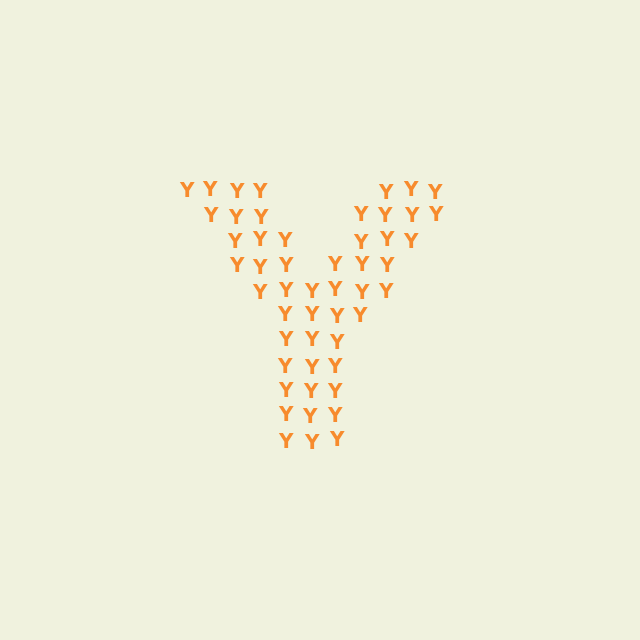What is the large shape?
The large shape is the letter Y.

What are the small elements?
The small elements are letter Y's.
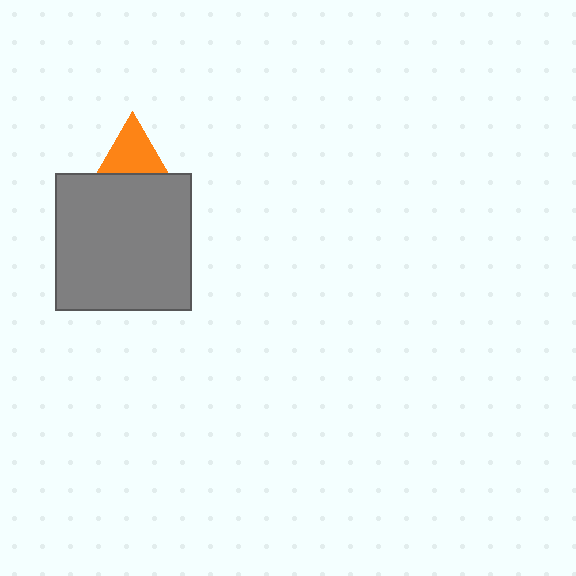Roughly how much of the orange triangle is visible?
About half of it is visible (roughly 48%).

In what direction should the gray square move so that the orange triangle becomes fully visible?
The gray square should move down. That is the shortest direction to clear the overlap and leave the orange triangle fully visible.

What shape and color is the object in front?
The object in front is a gray square.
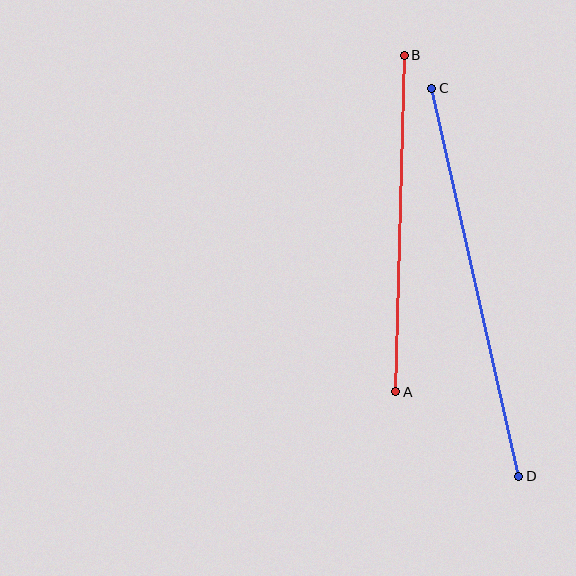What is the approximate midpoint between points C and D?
The midpoint is at approximately (475, 282) pixels.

> The exercise
Starting with the line that holds "In what direction", retype each line through the last one in the listing above, exactly as written. Do not copy any pictures.

> Response to this task
In what direction should the gray square move so that the orange triangle becomes fully visible?
The gray square should move down. That is the shortest direction to clear the overlap and leave the orange triangle fully visible.

What shape and color is the object in front?
The object in front is a gray square.
What is the approximate midpoint between points C and D?
The midpoint is at approximately (475, 282) pixels.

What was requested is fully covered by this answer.